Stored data
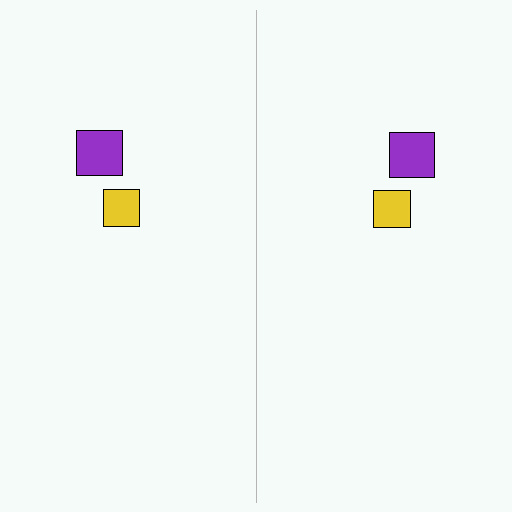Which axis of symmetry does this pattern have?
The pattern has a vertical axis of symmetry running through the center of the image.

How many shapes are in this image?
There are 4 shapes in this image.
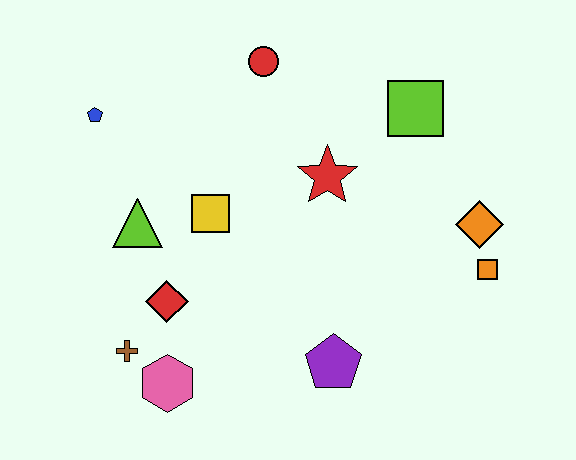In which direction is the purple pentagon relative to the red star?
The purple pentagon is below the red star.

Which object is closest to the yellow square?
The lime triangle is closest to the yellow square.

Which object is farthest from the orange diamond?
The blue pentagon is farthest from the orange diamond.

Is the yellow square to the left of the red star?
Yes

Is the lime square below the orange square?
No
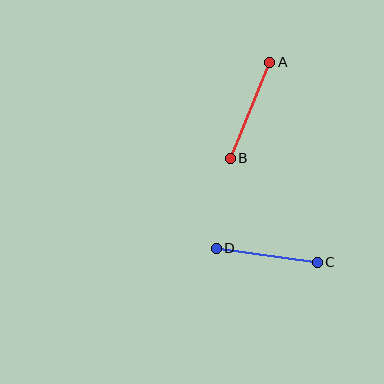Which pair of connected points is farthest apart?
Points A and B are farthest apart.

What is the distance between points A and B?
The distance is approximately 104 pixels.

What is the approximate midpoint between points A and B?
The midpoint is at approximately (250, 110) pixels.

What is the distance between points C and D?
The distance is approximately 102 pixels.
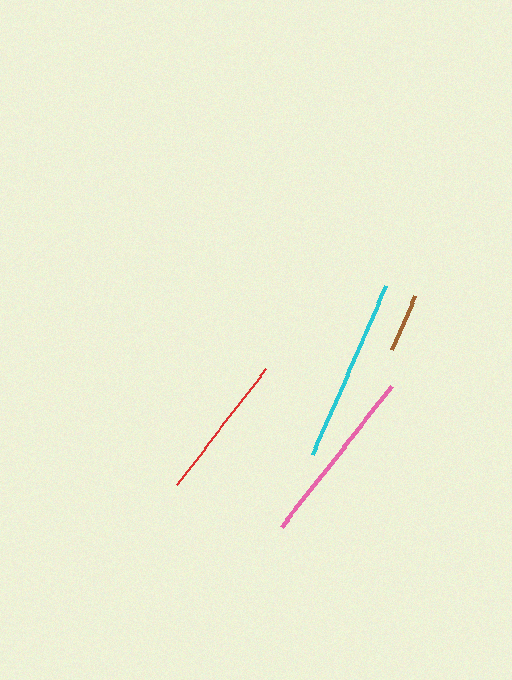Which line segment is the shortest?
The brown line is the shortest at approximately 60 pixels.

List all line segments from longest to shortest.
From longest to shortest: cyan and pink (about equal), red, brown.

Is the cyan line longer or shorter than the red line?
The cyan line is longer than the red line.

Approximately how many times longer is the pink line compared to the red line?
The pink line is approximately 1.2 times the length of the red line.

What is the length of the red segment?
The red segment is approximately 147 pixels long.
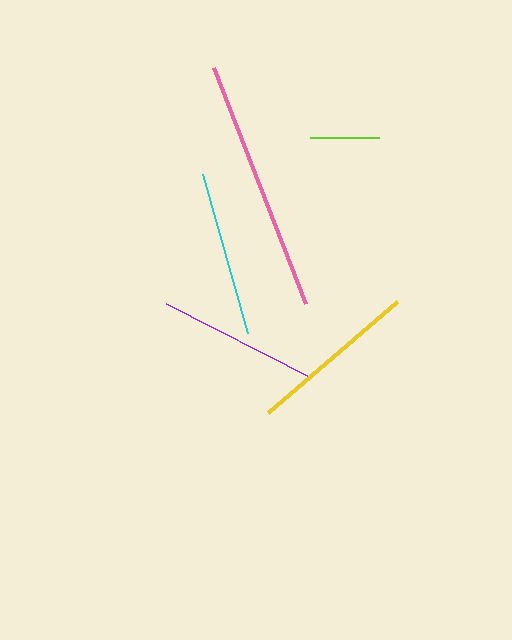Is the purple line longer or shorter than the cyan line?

▶ [AIM OF THE TASK]: Copy out the whole listing exactly, and don't carry over any pictures.

▶ [RIGHT ANSWER]:
Which axis of symmetry does this pattern have?
The pattern has a vertical axis of symmetry running through the center of the image.

How many shapes are in this image?
There are 4 shapes in this image.
In which direction is the purple pentagon relative to the red star?
The purple pentagon is below the red star.

Which object is closest to the yellow square?
The lime triangle is closest to the yellow square.

Which object is farthest from the orange diamond?
The blue pentagon is farthest from the orange diamond.

Is the yellow square to the left of the red star?
Yes

Is the lime square below the orange square?
No
Which pair of connected points is farthest apart?
Points A and B are farthest apart.

What is the distance between points A and B?
The distance is approximately 104 pixels.

What is the approximate midpoint between points A and B?
The midpoint is at approximately (250, 110) pixels.

What is the distance between points C and D?
The distance is approximately 102 pixels.
Which line segment is the shortest?
The brown line is the shortest at approximately 60 pixels.

List all line segments from longest to shortest.
From longest to shortest: cyan and pink (about equal), red, brown.

Is the cyan line longer or shorter than the red line?
The cyan line is longer than the red line.

Approximately how many times longer is the pink line compared to the red line?
The pink line is approximately 1.2 times the length of the red line.

What is the length of the red segment?
The red segment is approximately 147 pixels long.
Is the purple line longer or shorter than the cyan line?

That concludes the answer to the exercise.